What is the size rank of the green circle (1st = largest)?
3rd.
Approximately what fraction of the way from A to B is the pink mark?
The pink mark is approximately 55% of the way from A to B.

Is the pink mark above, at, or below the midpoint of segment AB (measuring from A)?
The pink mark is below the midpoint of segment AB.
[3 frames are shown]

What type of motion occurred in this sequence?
____________
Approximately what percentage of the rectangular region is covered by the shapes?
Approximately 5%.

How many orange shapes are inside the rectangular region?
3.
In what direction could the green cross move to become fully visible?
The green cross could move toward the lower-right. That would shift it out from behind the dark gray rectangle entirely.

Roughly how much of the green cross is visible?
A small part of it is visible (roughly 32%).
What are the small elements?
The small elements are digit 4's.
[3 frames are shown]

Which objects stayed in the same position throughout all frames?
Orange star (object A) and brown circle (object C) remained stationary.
____________
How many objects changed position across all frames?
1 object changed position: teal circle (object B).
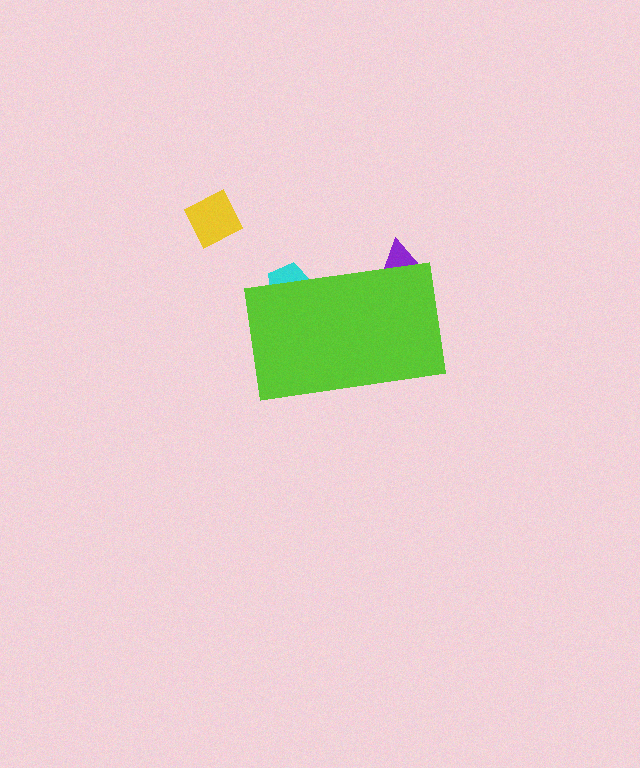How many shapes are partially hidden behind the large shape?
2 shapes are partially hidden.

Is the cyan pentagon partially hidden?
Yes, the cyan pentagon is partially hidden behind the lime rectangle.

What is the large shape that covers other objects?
____________
### WORK TO COMPLETE
Would you restate, exactly and with no pictures, the lines of the entries above from the one containing "How many shapes" through the one containing "What is the large"?

### CORRECT ANSWER
How many shapes are partially hidden behind the large shape?
2 shapes are partially hidden.

Is the cyan pentagon partially hidden?
Yes, the cyan pentagon is partially hidden behind the lime rectangle.

What is the large shape that covers other objects?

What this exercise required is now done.